>> Start Data supplied
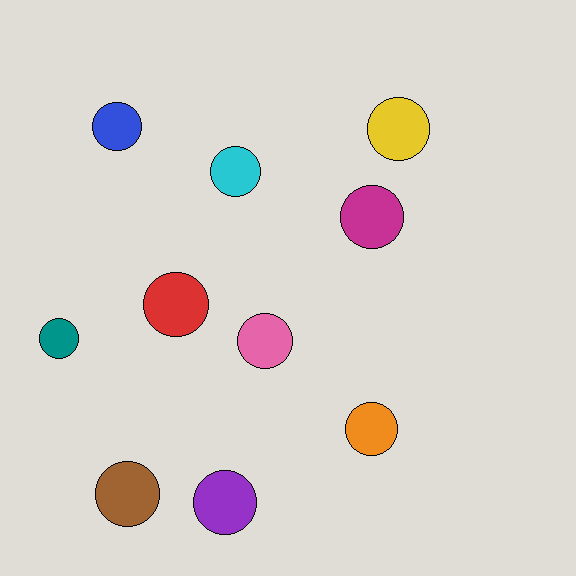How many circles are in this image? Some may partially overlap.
There are 10 circles.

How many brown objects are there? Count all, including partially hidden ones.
There is 1 brown object.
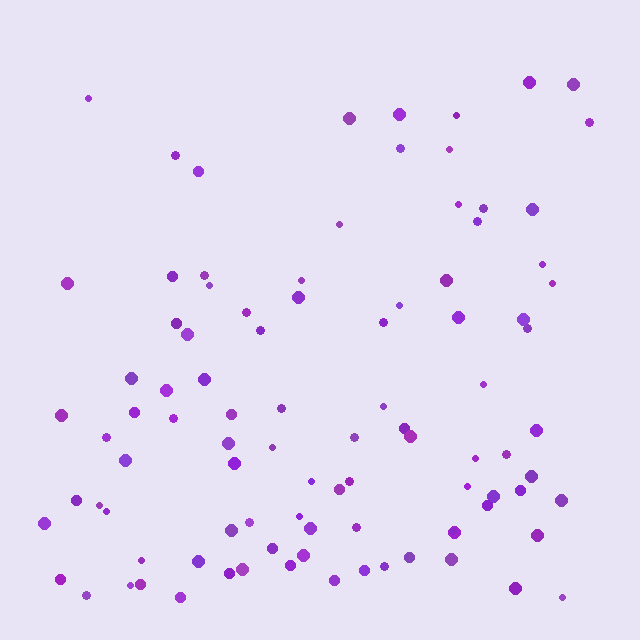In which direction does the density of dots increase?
From top to bottom, with the bottom side densest.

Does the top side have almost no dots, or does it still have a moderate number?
Still a moderate number, just noticeably fewer than the bottom.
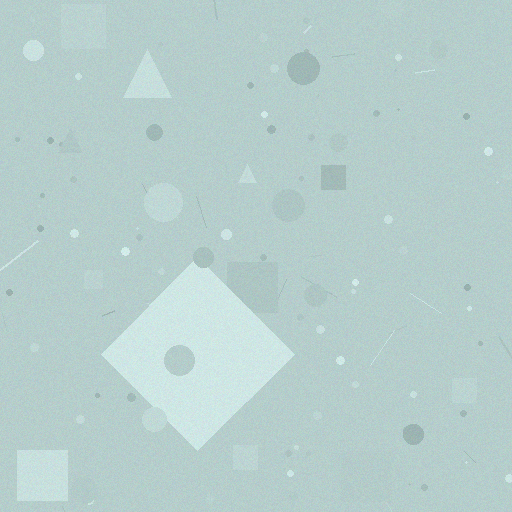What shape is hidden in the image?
A diamond is hidden in the image.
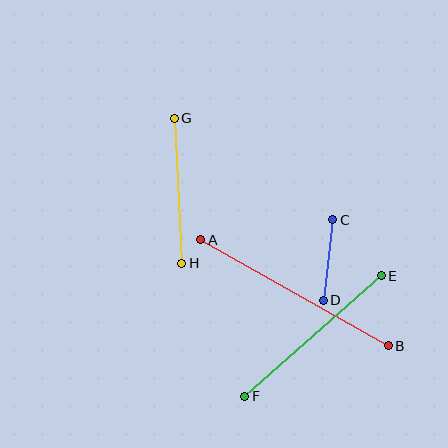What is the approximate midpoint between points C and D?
The midpoint is at approximately (328, 260) pixels.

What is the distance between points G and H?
The distance is approximately 145 pixels.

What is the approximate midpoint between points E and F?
The midpoint is at approximately (313, 336) pixels.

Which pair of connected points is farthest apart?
Points A and B are farthest apart.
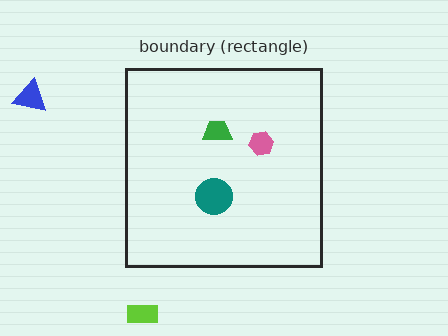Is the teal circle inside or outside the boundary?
Inside.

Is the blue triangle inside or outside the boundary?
Outside.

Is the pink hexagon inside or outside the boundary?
Inside.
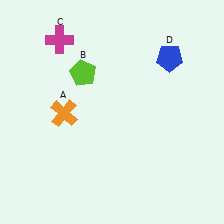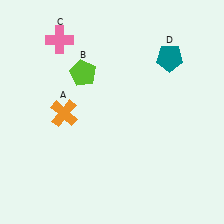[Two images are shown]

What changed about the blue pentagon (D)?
In Image 1, D is blue. In Image 2, it changed to teal.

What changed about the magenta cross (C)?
In Image 1, C is magenta. In Image 2, it changed to pink.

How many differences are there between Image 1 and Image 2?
There are 2 differences between the two images.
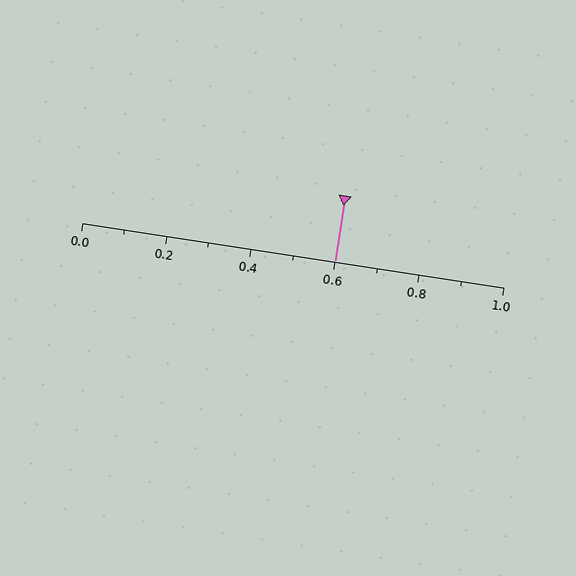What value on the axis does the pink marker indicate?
The marker indicates approximately 0.6.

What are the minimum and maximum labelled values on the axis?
The axis runs from 0.0 to 1.0.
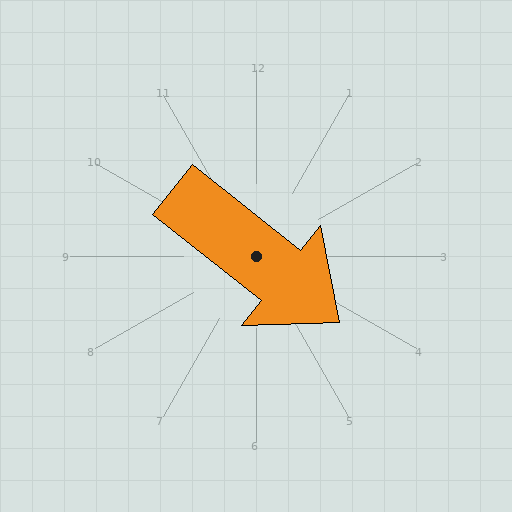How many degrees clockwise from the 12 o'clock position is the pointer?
Approximately 128 degrees.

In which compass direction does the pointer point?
Southeast.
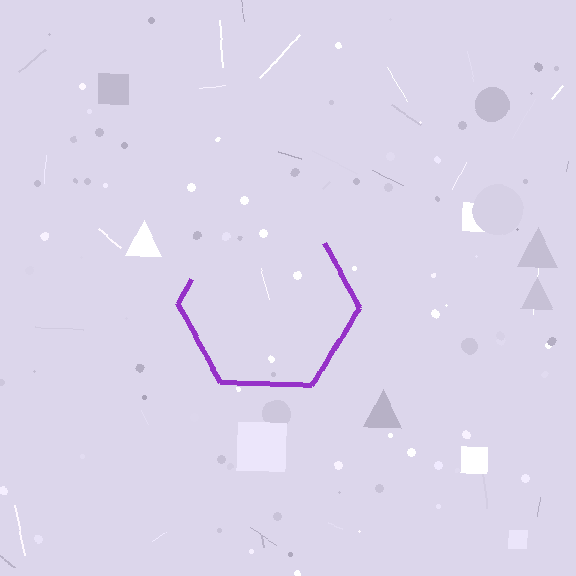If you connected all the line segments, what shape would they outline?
They would outline a hexagon.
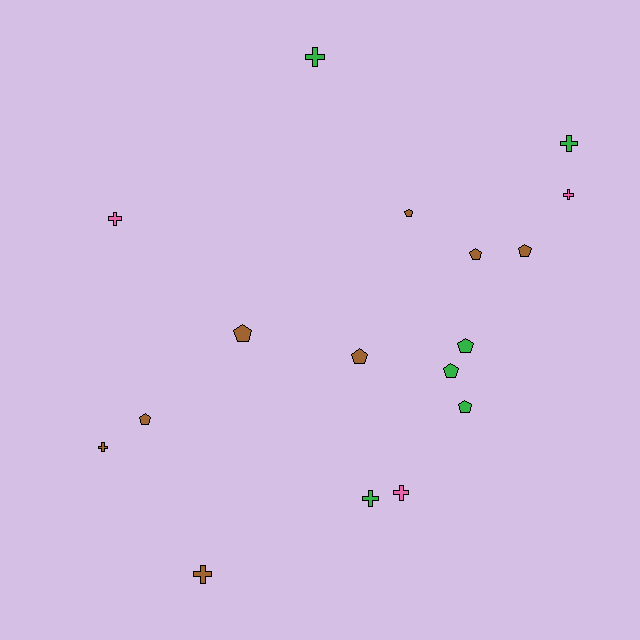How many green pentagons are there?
There are 3 green pentagons.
>> End Data supplied
Given problem –
Do not include pictures. Copy only the lines running from the line with "What changed about the blue pentagon (D)?" through the last line of the records, exactly as they appear.

Solution to the problem –
What changed about the blue pentagon (D)?
In Image 1, D is blue. In Image 2, it changed to teal.

What changed about the magenta cross (C)?
In Image 1, C is magenta. In Image 2, it changed to pink.

How many differences are there between Image 1 and Image 2?
There are 2 differences between the two images.
What value on the axis does the pink marker indicate?
The marker indicates approximately 0.6.

What are the minimum and maximum labelled values on the axis?
The axis runs from 0.0 to 1.0.
How many degrees clockwise from the 12 o'clock position is the pointer?
Approximately 128 degrees.

In which compass direction does the pointer point?
Southeast.
If you connected all the line segments, what shape would they outline?
They would outline a hexagon.
How many green pentagons are there?
There are 3 green pentagons.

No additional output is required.